Job ▸ Leave out the pictures and copy the remaining records exactly.

---------- Exercise inputs

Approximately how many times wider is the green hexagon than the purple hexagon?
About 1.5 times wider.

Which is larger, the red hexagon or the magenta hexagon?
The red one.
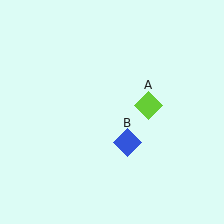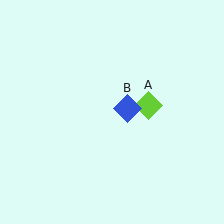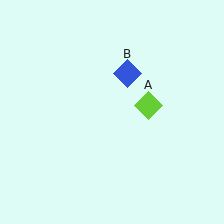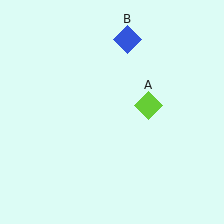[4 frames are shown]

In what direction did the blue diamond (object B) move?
The blue diamond (object B) moved up.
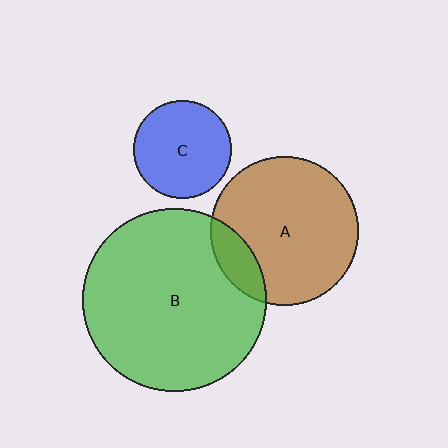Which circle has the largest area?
Circle B (green).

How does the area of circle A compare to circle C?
Approximately 2.3 times.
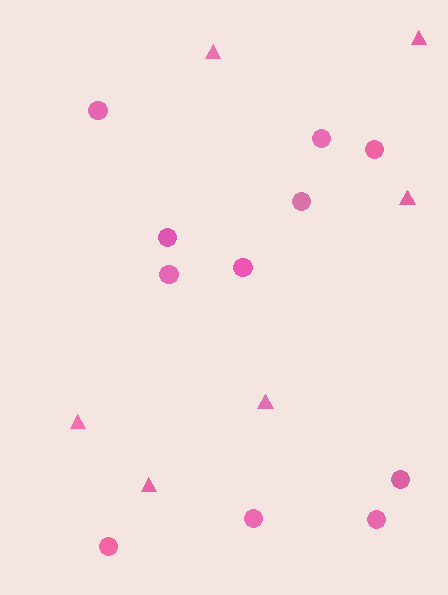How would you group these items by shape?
There are 2 groups: one group of circles (11) and one group of triangles (6).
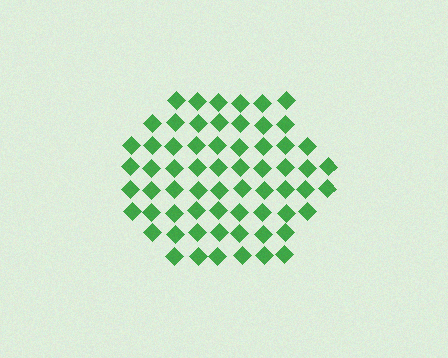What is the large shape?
The large shape is a hexagon.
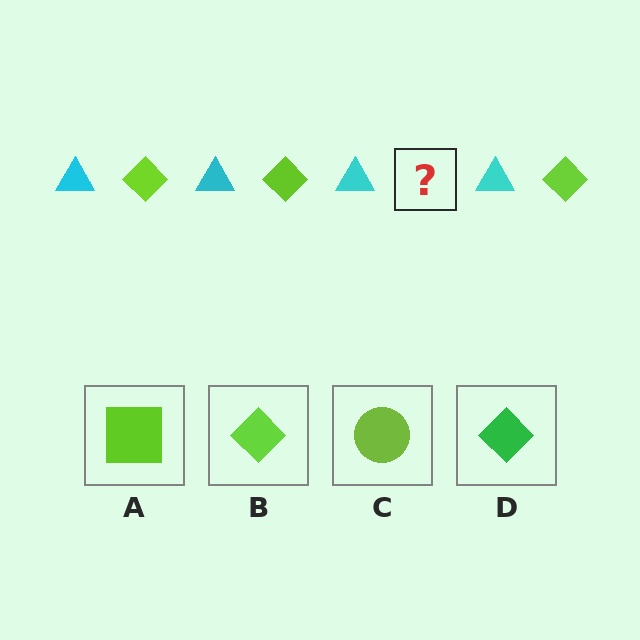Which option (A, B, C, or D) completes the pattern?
B.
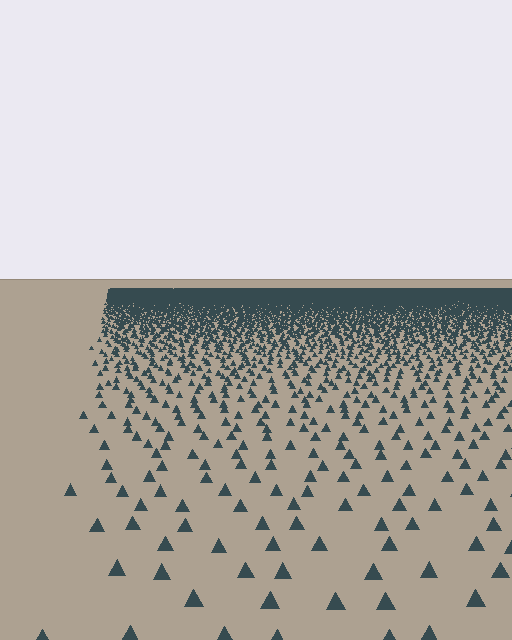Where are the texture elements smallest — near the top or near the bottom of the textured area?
Near the top.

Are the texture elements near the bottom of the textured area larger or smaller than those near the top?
Larger. Near the bottom, elements are closer to the viewer and appear at a bigger on-screen size.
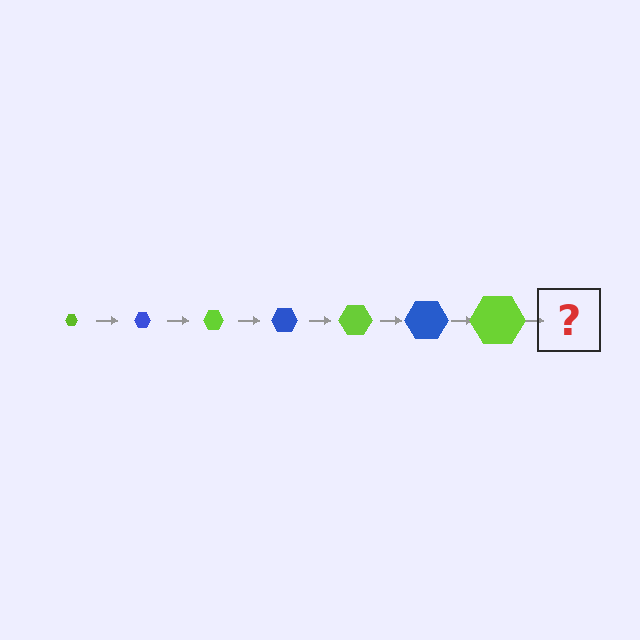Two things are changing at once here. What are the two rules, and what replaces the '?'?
The two rules are that the hexagon grows larger each step and the color cycles through lime and blue. The '?' should be a blue hexagon, larger than the previous one.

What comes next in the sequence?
The next element should be a blue hexagon, larger than the previous one.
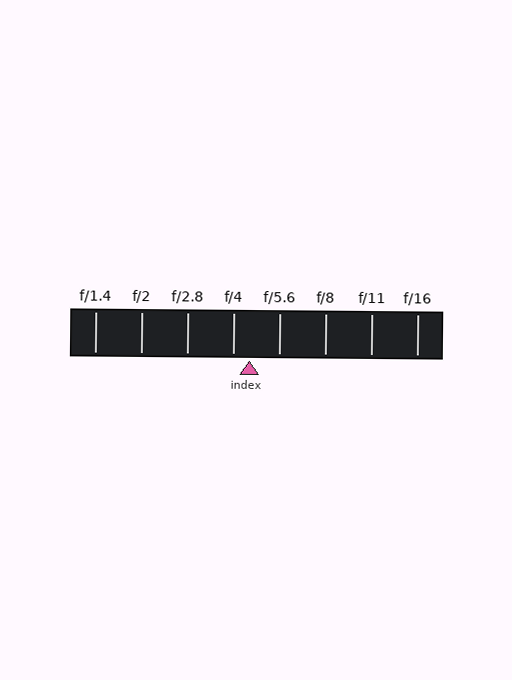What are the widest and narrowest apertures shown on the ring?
The widest aperture shown is f/1.4 and the narrowest is f/16.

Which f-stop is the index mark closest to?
The index mark is closest to f/4.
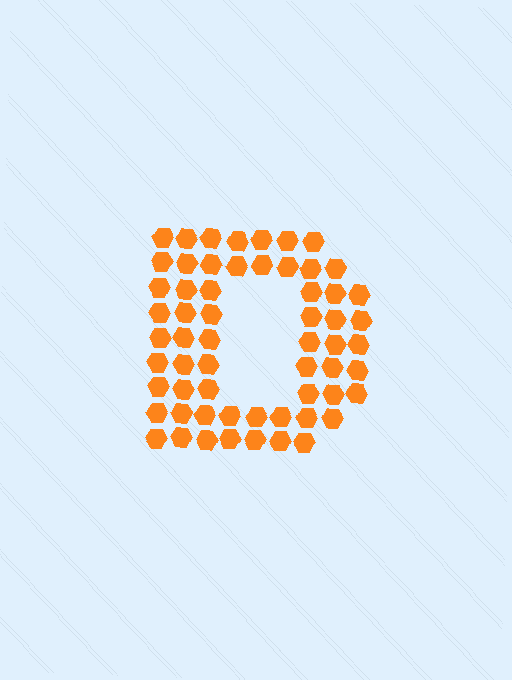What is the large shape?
The large shape is the letter D.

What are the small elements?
The small elements are hexagons.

--------------------

Full response ▸
Approximately how many times wider is the green hexagon than the purple hexagon?
About 1.5 times wider.

Which is larger, the red hexagon or the magenta hexagon?
The red one.
[4 frames are shown]

In what direction did the blue diamond (object B) move?
The blue diamond (object B) moved up.
Which circle has the largest area?
Circle B (green).

How does the area of circle A compare to circle C?
Approximately 2.3 times.
How would you group these items by shape?
There are 2 groups: one group of circles (11) and one group of triangles (6).
What is the large shape?
The large shape is a hexagon.
Which option (A, B, C, or D) completes the pattern?
B.
Where are the texture elements smallest — near the top or near the bottom of the textured area?
Near the top.

Are the texture elements near the bottom of the textured area larger or smaller than those near the top?
Larger. Near the bottom, elements are closer to the viewer and appear at a bigger on-screen size.
Two things are changing at once here. What are the two rules, and what replaces the '?'?
The two rules are that the hexagon grows larger each step and the color cycles through lime and blue. The '?' should be a blue hexagon, larger than the previous one.

What comes next in the sequence?
The next element should be a blue hexagon, larger than the previous one.
What are the widest and narrowest apertures shown on the ring?
The widest aperture shown is f/1.4 and the narrowest is f/16.

Which f-stop is the index mark closest to?
The index mark is closest to f/4.
What is the large shape?
The large shape is the letter D.

What are the small elements?
The small elements are hexagons.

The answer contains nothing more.